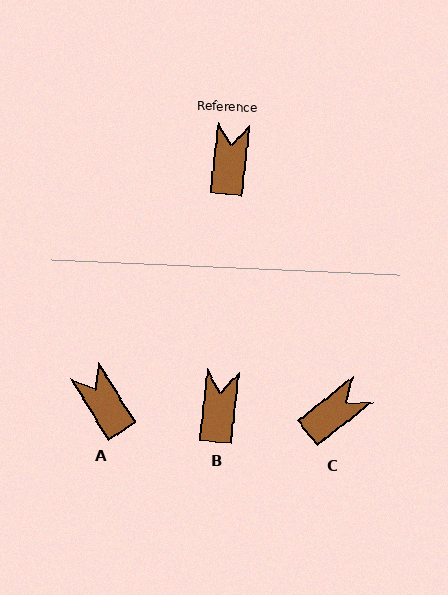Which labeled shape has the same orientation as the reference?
B.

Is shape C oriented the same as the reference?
No, it is off by about 46 degrees.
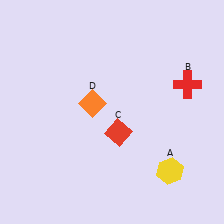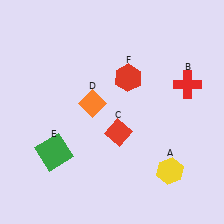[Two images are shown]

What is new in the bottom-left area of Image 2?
A green diamond (E) was added in the bottom-left area of Image 2.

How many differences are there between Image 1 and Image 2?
There are 2 differences between the two images.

> To be done: Leaving out the pictures, repeat the data above exactly.

> Expected output:
Which labeled shape has the same orientation as the reference?
B.

Is shape C oriented the same as the reference?
No, it is off by about 46 degrees.
[Two images are shown]

What is new in the bottom-left area of Image 2?
A green diamond (E) was added in the bottom-left area of Image 2.

How many differences are there between Image 1 and Image 2?
There are 2 differences between the two images.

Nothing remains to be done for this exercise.